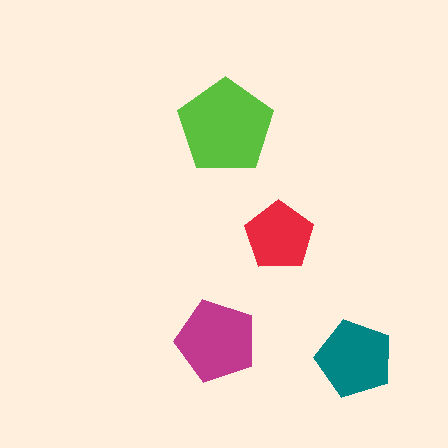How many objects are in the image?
There are 4 objects in the image.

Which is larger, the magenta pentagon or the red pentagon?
The magenta one.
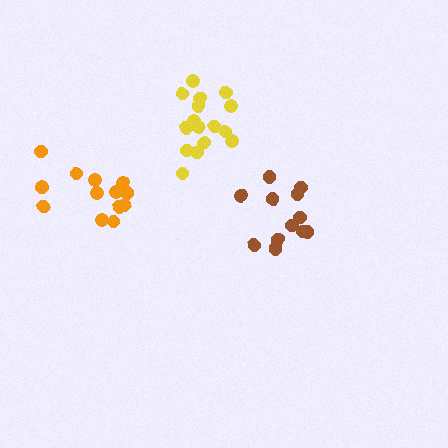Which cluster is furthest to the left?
The orange cluster is leftmost.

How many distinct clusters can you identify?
There are 3 distinct clusters.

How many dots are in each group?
Group 1: 14 dots, Group 2: 16 dots, Group 3: 14 dots (44 total).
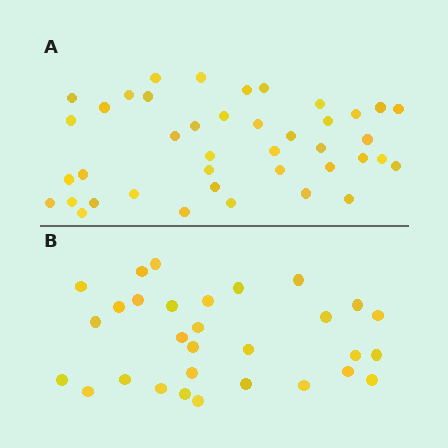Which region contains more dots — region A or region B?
Region A (the top region) has more dots.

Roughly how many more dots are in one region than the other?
Region A has roughly 12 or so more dots than region B.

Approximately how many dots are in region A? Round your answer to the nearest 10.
About 40 dots. (The exact count is 41, which rounds to 40.)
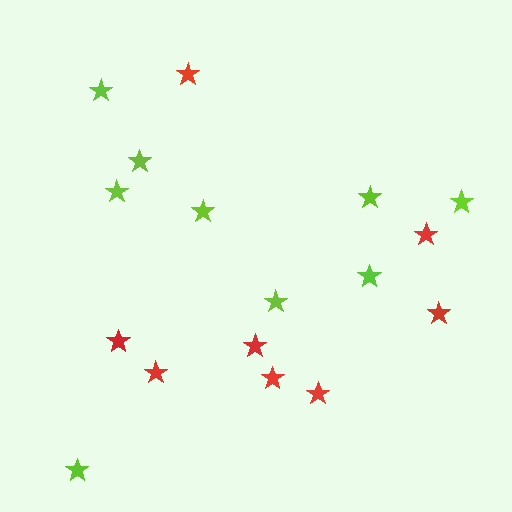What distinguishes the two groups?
There are 2 groups: one group of lime stars (9) and one group of red stars (8).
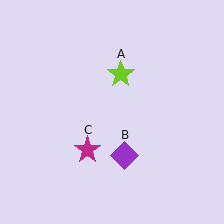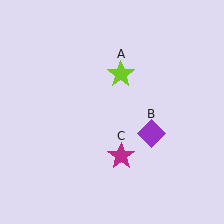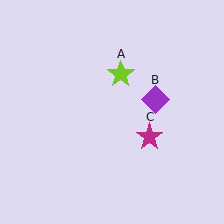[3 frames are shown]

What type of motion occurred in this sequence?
The purple diamond (object B), magenta star (object C) rotated counterclockwise around the center of the scene.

• _Written instruction_
Restate the records word for word, omitting images.

• _Output below_
How many objects are in the image?
There are 4 objects in the image.

Which is larger, the magenta pentagon or the red pentagon?
The magenta one.
Which cluster is furthest to the left?
The orange cluster is leftmost.

How many distinct clusters can you identify?
There are 3 distinct clusters.

How many dots are in each group?
Group 1: 14 dots, Group 2: 16 dots, Group 3: 14 dots (44 total).
Which region contains more dots — region A or region B?
Region A (the top region) has more dots.

Roughly how many more dots are in one region than the other?
Region A has roughly 12 or so more dots than region B.

Approximately how many dots are in region A? Round your answer to the nearest 10.
About 40 dots. (The exact count is 41, which rounds to 40.)
What distinguishes the two groups?
There are 2 groups: one group of lime stars (9) and one group of red stars (8).
[3 frames are shown]

What type of motion occurred in this sequence?
The purple diamond (object B), magenta star (object C) rotated counterclockwise around the center of the scene.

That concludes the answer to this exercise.